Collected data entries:
■ ■ ■ ■ ■ ■ ■

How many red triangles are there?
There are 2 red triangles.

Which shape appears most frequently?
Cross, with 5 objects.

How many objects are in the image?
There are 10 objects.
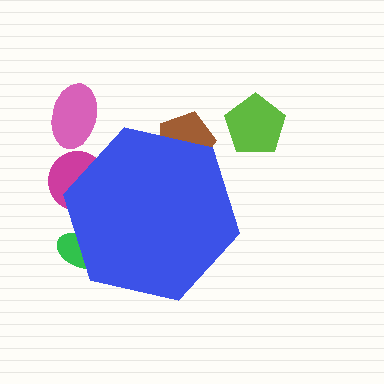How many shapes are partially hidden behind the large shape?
3 shapes are partially hidden.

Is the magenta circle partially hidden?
Yes, the magenta circle is partially hidden behind the blue hexagon.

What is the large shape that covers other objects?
A blue hexagon.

■ ■ ■ ■ ■ ■ ■

Reproduce the full listing above verbatim, with no pictures included.

How many red triangles are there?
There are 2 red triangles.

Which shape appears most frequently?
Cross, with 5 objects.

How many objects are in the image?
There are 10 objects.
How many shapes are partially hidden behind the large shape?
3 shapes are partially hidden.

Is the magenta circle partially hidden?
Yes, the magenta circle is partially hidden behind the blue hexagon.

What is the large shape that covers other objects?
A blue hexagon.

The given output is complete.